◆ DIRECTION ◆
Only the pictures are to be left out; set down the rest of the records exactly.
─── DATA ───
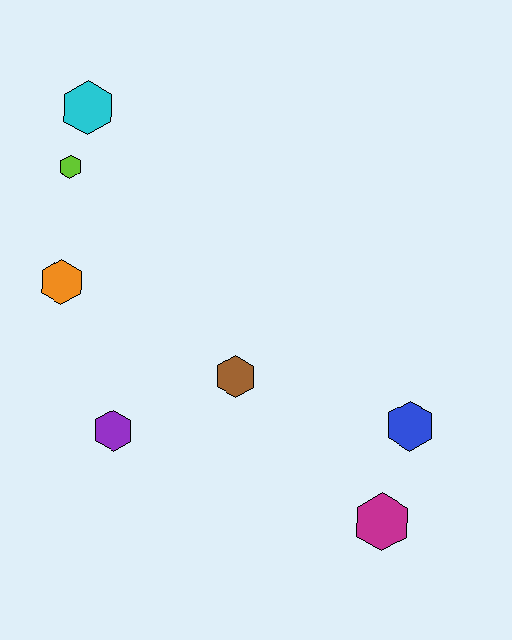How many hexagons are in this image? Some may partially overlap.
There are 7 hexagons.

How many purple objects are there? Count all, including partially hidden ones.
There is 1 purple object.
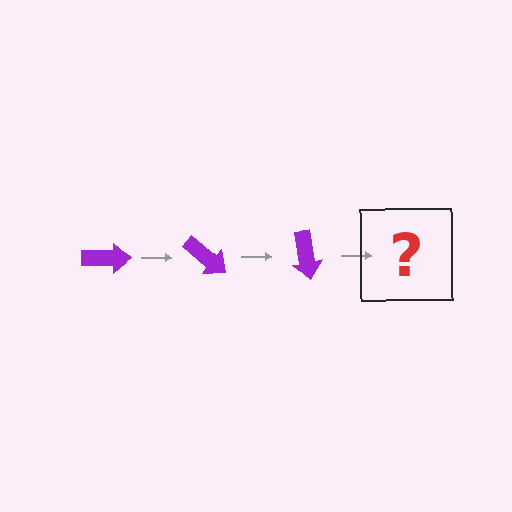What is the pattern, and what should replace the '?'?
The pattern is that the arrow rotates 40 degrees clockwise each step. The '?' should be a purple arrow rotated 120 degrees clockwise.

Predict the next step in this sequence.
The next step is a purple arrow rotated 120 degrees clockwise.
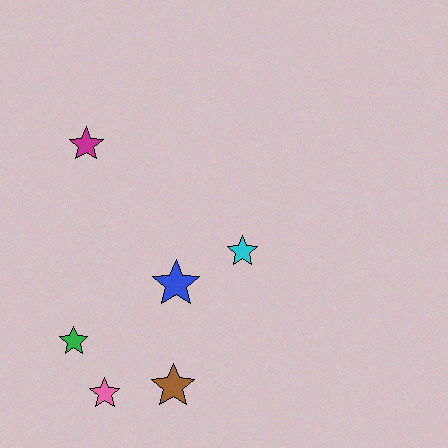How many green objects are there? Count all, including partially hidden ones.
There is 1 green object.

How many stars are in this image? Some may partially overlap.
There are 6 stars.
───
◆ WRITTEN ANSWER ◆
How many hexagons are in this image? Some may partially overlap.
There are 7 hexagons.

How many purple objects are there? Count all, including partially hidden ones.
There is 1 purple object.
What is the pattern, and what should replace the '?'?
The pattern is that the arrow rotates 40 degrees clockwise each step. The '?' should be a purple arrow rotated 120 degrees clockwise.

Predict the next step in this sequence.
The next step is a purple arrow rotated 120 degrees clockwise.
How many green objects are there? Count all, including partially hidden ones.
There is 1 green object.

How many stars are in this image? Some may partially overlap.
There are 6 stars.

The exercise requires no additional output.